## WHAT THE TASK ASKS
Repeat, word for word, every line from the line holding "How many teal shapes" through the final line of the entries below. Skip all pictures.

Questions on rendered shapes
════════════════

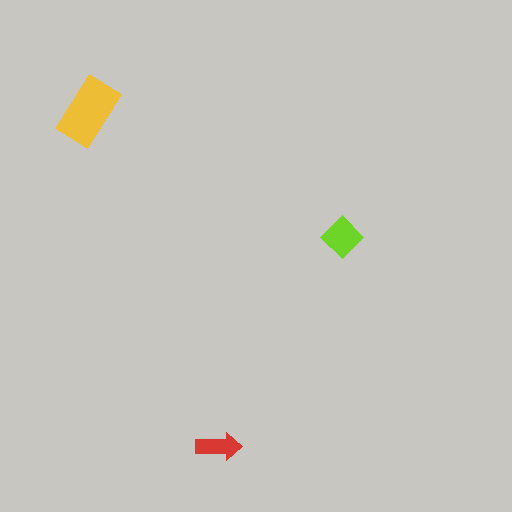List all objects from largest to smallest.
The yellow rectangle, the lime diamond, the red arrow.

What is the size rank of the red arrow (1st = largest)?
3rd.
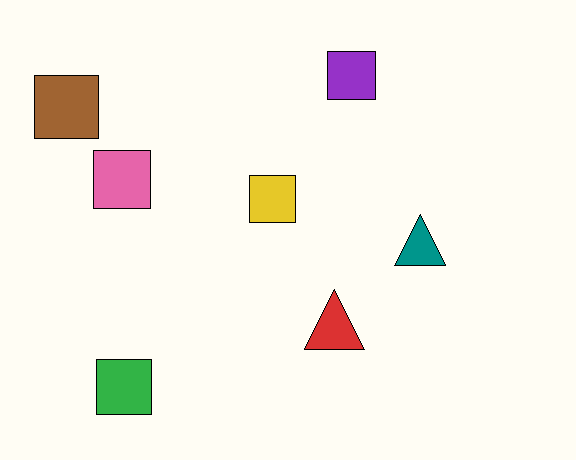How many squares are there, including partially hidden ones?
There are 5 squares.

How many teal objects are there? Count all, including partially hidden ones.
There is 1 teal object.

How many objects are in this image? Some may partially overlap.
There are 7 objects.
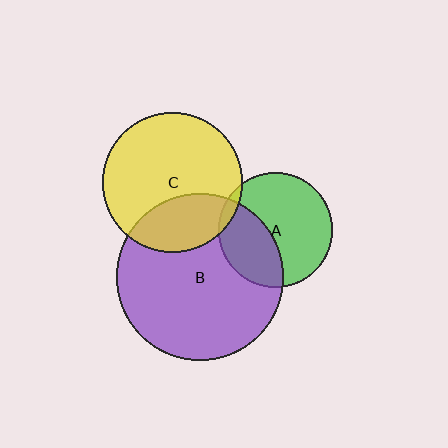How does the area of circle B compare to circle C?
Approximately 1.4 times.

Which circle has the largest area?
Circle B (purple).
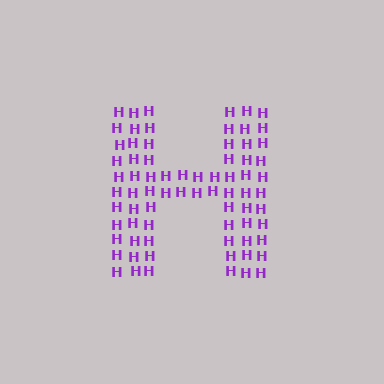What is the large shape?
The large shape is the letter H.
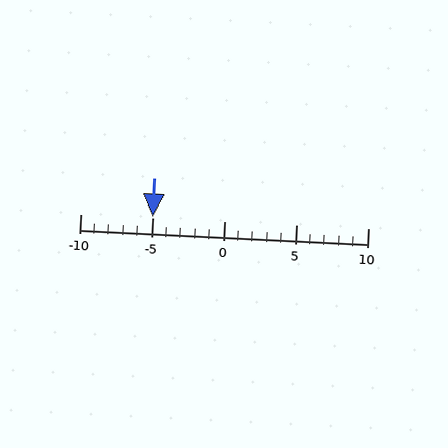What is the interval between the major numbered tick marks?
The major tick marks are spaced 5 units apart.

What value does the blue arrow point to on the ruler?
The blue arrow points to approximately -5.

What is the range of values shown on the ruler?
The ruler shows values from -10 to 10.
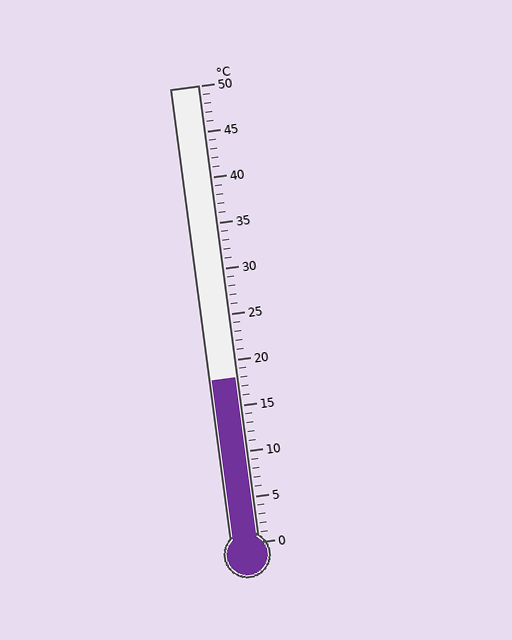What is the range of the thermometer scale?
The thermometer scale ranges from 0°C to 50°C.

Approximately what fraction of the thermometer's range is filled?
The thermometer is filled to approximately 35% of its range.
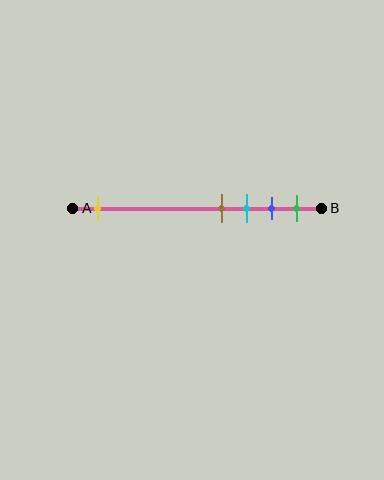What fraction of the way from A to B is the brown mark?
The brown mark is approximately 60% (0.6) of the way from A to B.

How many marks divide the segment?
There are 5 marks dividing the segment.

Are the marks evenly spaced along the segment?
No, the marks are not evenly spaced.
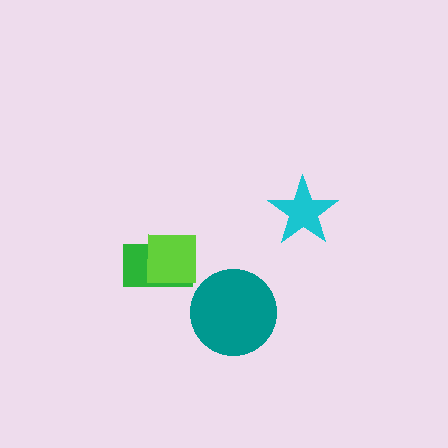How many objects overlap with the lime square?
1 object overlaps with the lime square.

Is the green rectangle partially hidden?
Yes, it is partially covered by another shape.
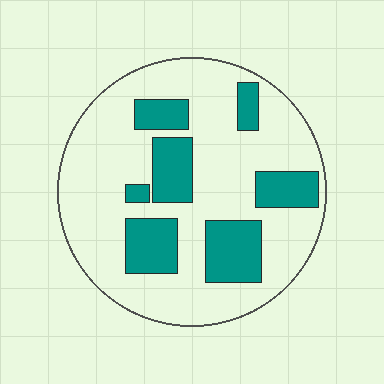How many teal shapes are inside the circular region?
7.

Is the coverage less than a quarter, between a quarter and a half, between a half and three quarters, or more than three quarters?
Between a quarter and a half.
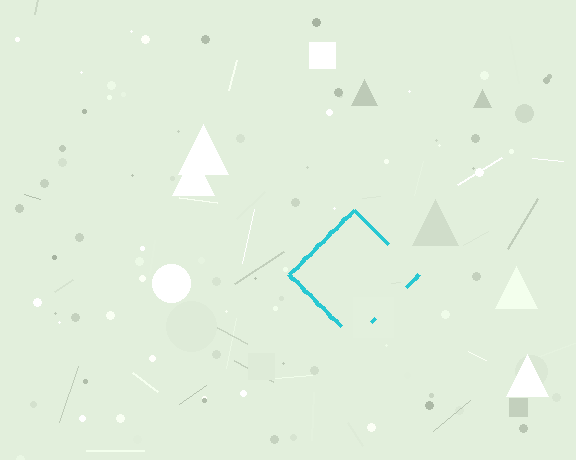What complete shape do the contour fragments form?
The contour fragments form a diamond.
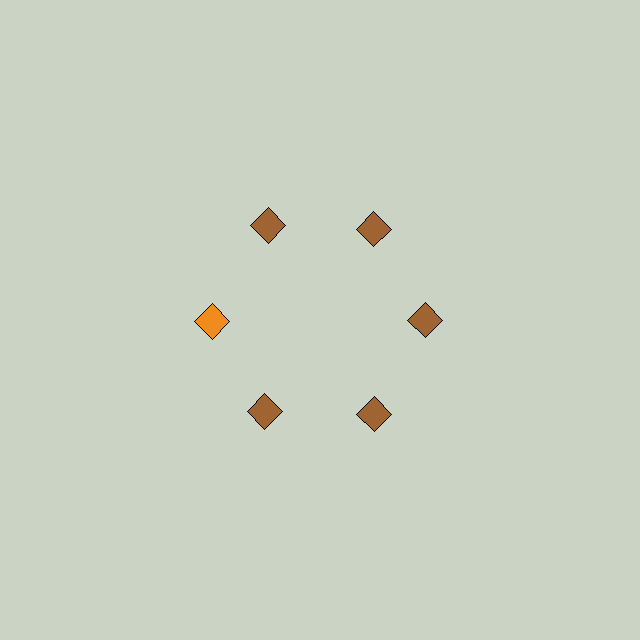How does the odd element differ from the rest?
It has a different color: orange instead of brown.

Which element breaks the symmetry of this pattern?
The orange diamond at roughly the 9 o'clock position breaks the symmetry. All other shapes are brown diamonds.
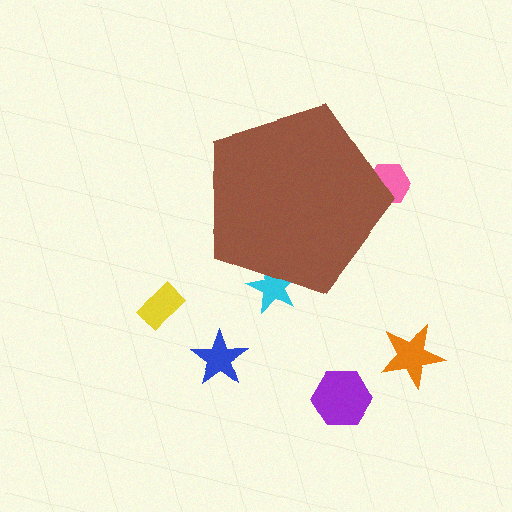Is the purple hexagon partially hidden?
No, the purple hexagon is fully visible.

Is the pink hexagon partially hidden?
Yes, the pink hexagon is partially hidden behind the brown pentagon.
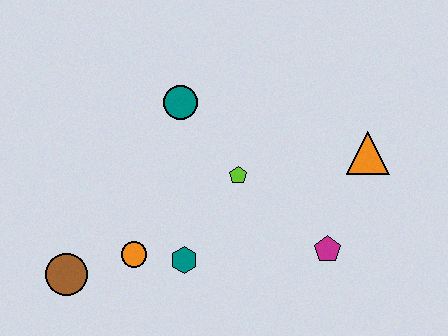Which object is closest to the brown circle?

════════════════

## SOLVED EXERCISE
How many teal shapes are inside the circular region?
7.

Is the coverage less than a quarter, between a quarter and a half, between a half and three quarters, or more than three quarters?
Between a quarter and a half.
What complete shape do the contour fragments form?
The contour fragments form a diamond.
How does the odd element differ from the rest?
It has a different color: orange instead of brown.

Which element breaks the symmetry of this pattern?
The orange diamond at roughly the 9 o'clock position breaks the symmetry. All other shapes are brown diamonds.
Is the purple hexagon partially hidden?
No, the purple hexagon is fully visible.

Is the pink hexagon partially hidden?
Yes, the pink hexagon is partially hidden behind the brown pentagon.
Which object is closest to the brown circle?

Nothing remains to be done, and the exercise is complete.